**EXERCISE DESCRIPTION**: Keep the pictures out of the copy and repeat the records exactly.

**MATERIAL TO PROCESS**:
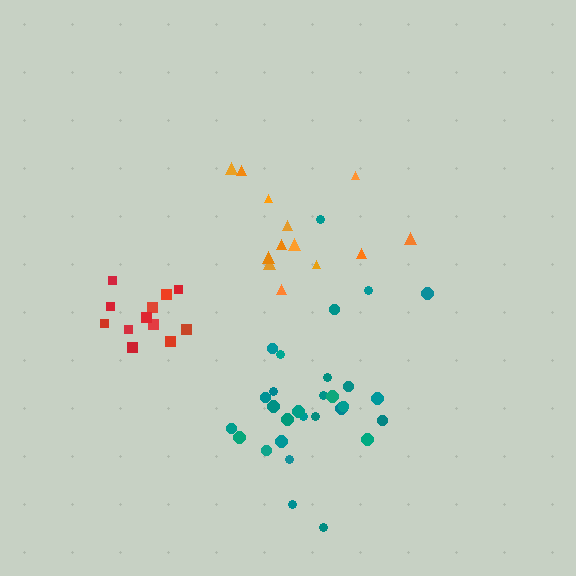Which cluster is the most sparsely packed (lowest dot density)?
Orange.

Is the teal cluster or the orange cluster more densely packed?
Teal.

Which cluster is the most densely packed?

**OUTPUT FOR THIS EXERCISE**:
Which cluster is the most sparsely packed (lowest dot density)?
Orange.

Is the teal cluster or the orange cluster more densely packed?
Teal.

Which cluster is the most densely packed?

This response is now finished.